Stated task: Every line from the one holding "What time does the clock show?" through the one holding "How many levels of nesting are there?" should be returned exactly, both included; the pictures should not.

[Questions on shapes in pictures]
● ● ● ● ●
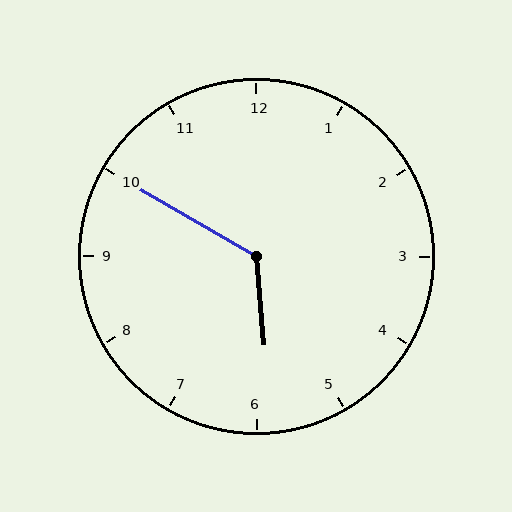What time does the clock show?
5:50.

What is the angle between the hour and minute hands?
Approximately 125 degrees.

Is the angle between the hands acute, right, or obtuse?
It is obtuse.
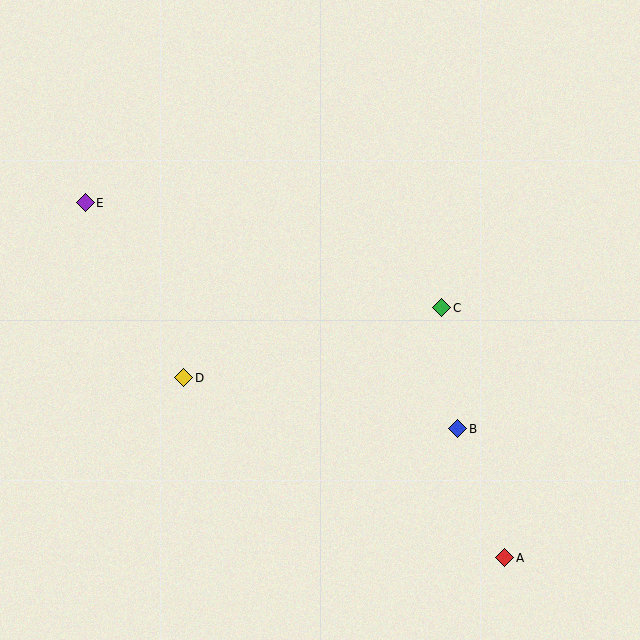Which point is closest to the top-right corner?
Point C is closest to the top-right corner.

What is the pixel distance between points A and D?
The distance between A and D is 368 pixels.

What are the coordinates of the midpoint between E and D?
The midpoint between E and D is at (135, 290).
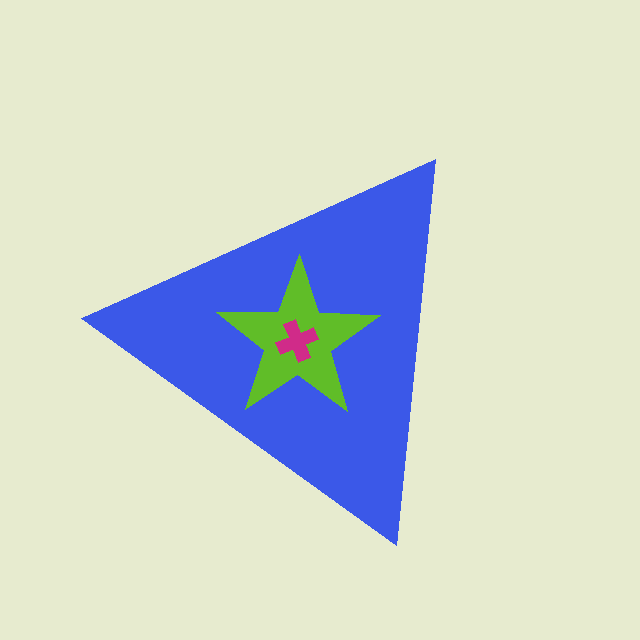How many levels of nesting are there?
● ● ● ● ●
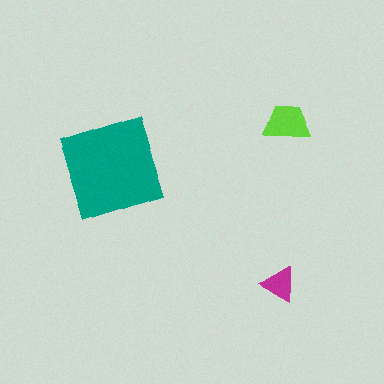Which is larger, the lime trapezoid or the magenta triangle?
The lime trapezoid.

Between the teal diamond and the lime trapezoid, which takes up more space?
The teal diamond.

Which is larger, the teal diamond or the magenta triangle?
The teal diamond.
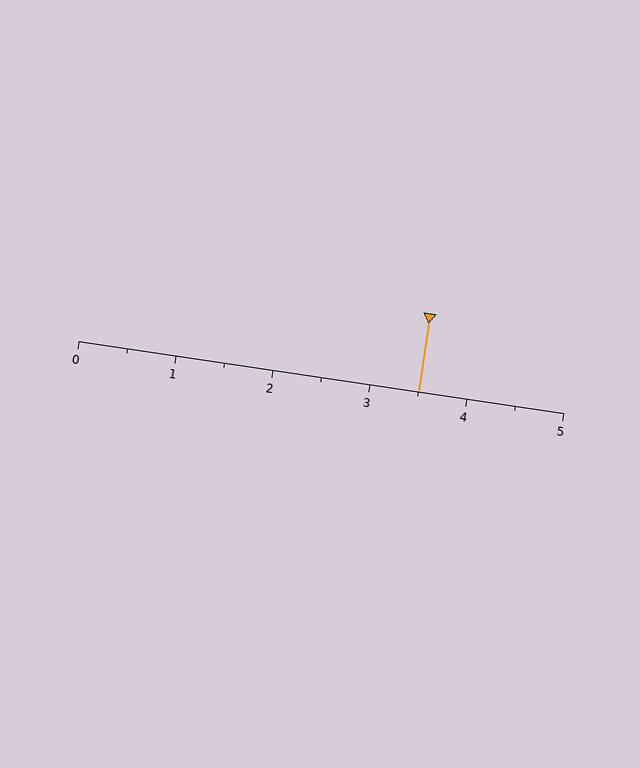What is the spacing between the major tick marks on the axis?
● ● ● ● ●
Task response:
What time does the clock show?
5:50.

What is the angle between the hour and minute hands?
Approximately 125 degrees.

Is the angle between the hands acute, right, or obtuse?
It is obtuse.
Which point is closest to the top-right corner?
Point C is closest to the top-right corner.

What is the pixel distance between points A and D?
The distance between A and D is 368 pixels.

What are the coordinates of the midpoint between E and D?
The midpoint between E and D is at (135, 290).
How many levels of nesting are there?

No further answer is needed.